Exactly repeat all the records below, omitting the images they hold.

--- Start Data shown ---

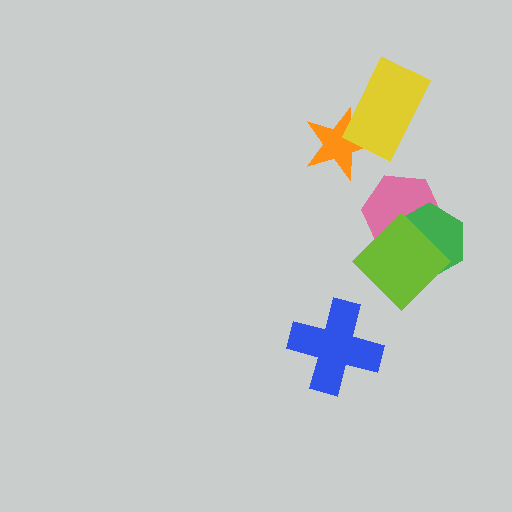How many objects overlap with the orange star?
1 object overlaps with the orange star.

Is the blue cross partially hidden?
No, no other shape covers it.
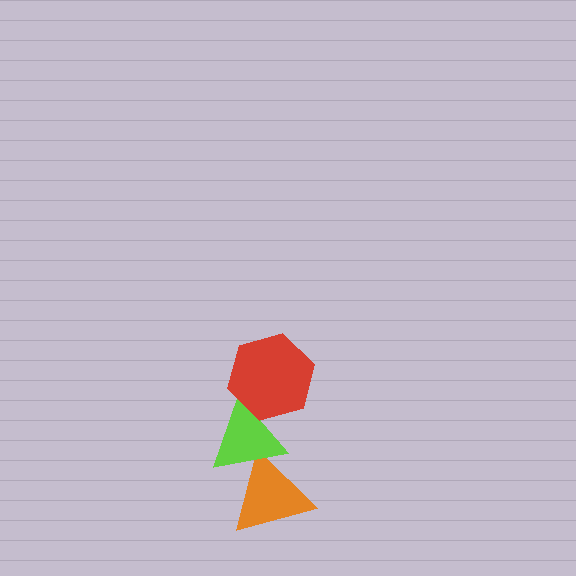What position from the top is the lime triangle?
The lime triangle is 2nd from the top.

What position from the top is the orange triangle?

--- End Data shown ---

## [Reply to the exercise]
How many objects overlap with the orange star?
1 object overlaps with the orange star.

Is the blue cross partially hidden?
No, no other shape covers it.
What position from the top is the lime triangle?
The lime triangle is 2nd from the top.

What position from the top is the orange triangle?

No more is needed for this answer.